Request -> Transcribe the material word for word, but without the images.

Records for processing ->
# # # #

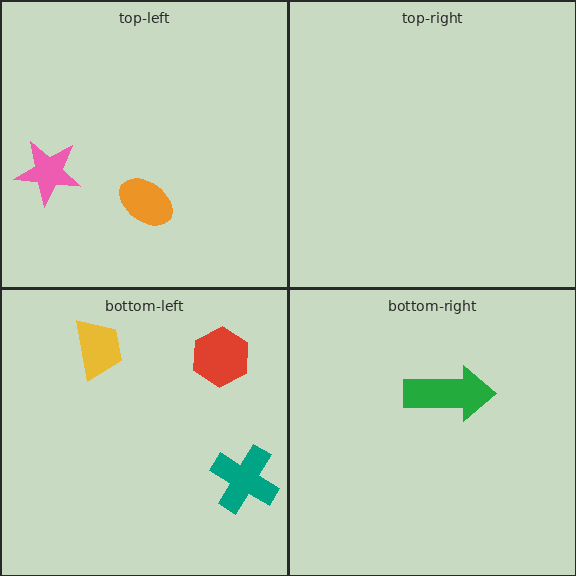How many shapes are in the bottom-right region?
1.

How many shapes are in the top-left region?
2.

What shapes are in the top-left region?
The pink star, the orange ellipse.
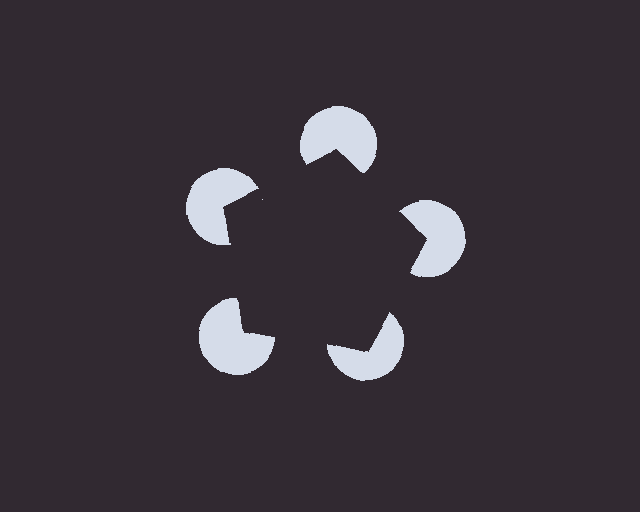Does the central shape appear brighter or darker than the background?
It typically appears slightly darker than the background, even though no actual brightness change is drawn.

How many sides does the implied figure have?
5 sides.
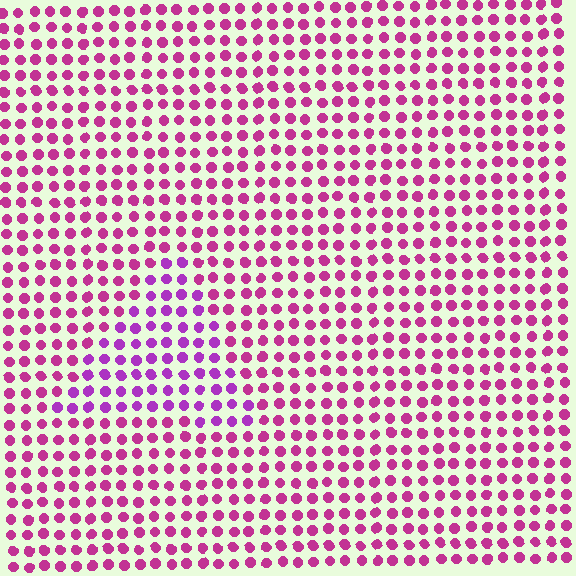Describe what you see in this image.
The image is filled with small magenta elements in a uniform arrangement. A triangle-shaped region is visible where the elements are tinted to a slightly different hue, forming a subtle color boundary.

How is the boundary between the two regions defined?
The boundary is defined purely by a slight shift in hue (about 29 degrees). Spacing, size, and orientation are identical on both sides.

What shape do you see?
I see a triangle.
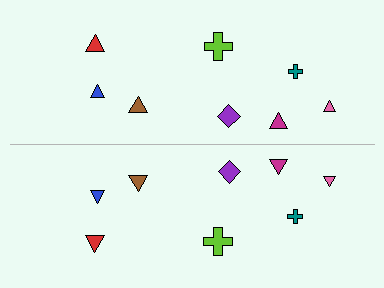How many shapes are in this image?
There are 16 shapes in this image.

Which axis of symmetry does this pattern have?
The pattern has a horizontal axis of symmetry running through the center of the image.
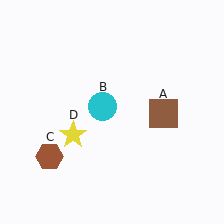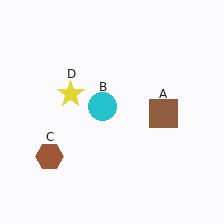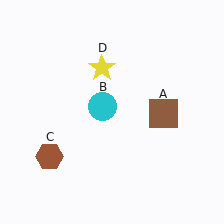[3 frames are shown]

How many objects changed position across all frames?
1 object changed position: yellow star (object D).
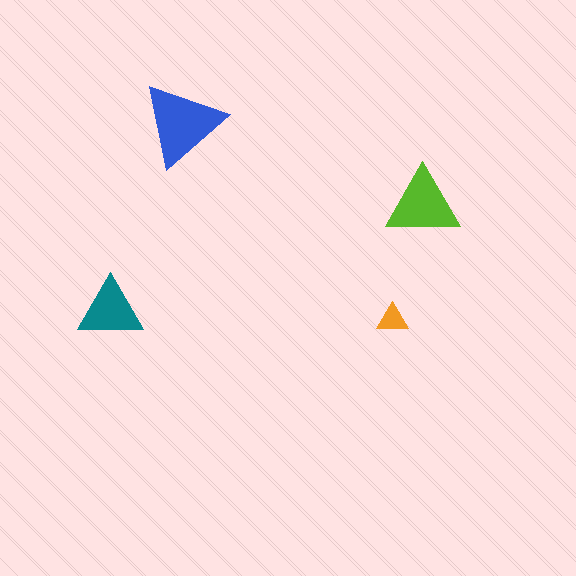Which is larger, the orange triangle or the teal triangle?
The teal one.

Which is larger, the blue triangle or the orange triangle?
The blue one.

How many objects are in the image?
There are 4 objects in the image.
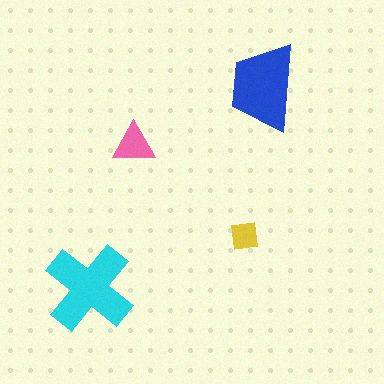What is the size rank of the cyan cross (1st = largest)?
1st.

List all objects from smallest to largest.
The yellow square, the pink triangle, the blue trapezoid, the cyan cross.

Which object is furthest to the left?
The cyan cross is leftmost.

# # # #

Finished task ->
How many shapes are in the bottom-right region?
1.

How many shapes are in the top-left region?
2.

What shapes are in the top-left region?
The pink star, the orange ellipse.
Does the central shape appear brighter or darker than the background?
It typically appears slightly darker than the background, even though no actual brightness change is drawn.

How many sides does the implied figure have?
5 sides.
Describe what you see in this image.
The image is filled with small magenta elements in a uniform arrangement. A triangle-shaped region is visible where the elements are tinted to a slightly different hue, forming a subtle color boundary.

How is the boundary between the two regions defined?
The boundary is defined purely by a slight shift in hue (about 29 degrees). Spacing, size, and orientation are identical on both sides.

What shape do you see?
I see a triangle.
How many shapes are in this image?
There are 16 shapes in this image.

Which axis of symmetry does this pattern have?
The pattern has a horizontal axis of symmetry running through the center of the image.
[3 frames are shown]

How many objects changed position across all frames?
1 object changed position: yellow star (object D).
Which is larger, the orange triangle or the teal triangle?
The teal one.

Which is larger, the blue triangle or the orange triangle?
The blue one.

How many objects are in the image?
There are 4 objects in the image.
What is the size rank of the cyan cross (1st = largest)?
1st.

List all objects from smallest to largest.
The yellow square, the pink triangle, the blue trapezoid, the cyan cross.

Which object is furthest to the left?
The cyan cross is leftmost.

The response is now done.